* _WHAT NEEDS TO BE DONE_:
Repeat every entry exactly. Pictures stay out.

* _SUPPLIED INFORMATION_:

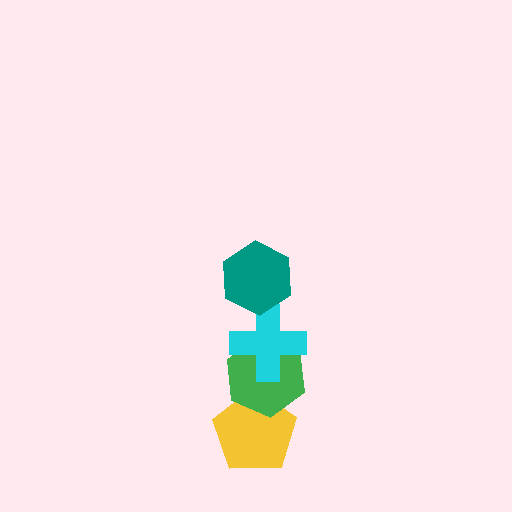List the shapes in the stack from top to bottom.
From top to bottom: the teal hexagon, the cyan cross, the green hexagon, the yellow pentagon.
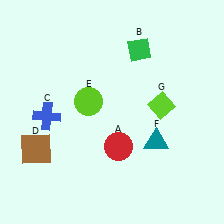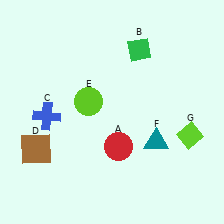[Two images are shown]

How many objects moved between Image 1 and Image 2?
1 object moved between the two images.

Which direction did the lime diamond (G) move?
The lime diamond (G) moved down and to the right.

* _OUTPUT OF THE TASK_:
List the shapes in the stack from top to bottom.
From top to bottom: the teal hexagon, the cyan cross, the green hexagon, the yellow pentagon.
[Two images are shown]

How many objects moved between Image 1 and Image 2?
1 object moved between the two images.

Which direction did the lime diamond (G) move?
The lime diamond (G) moved down and to the right.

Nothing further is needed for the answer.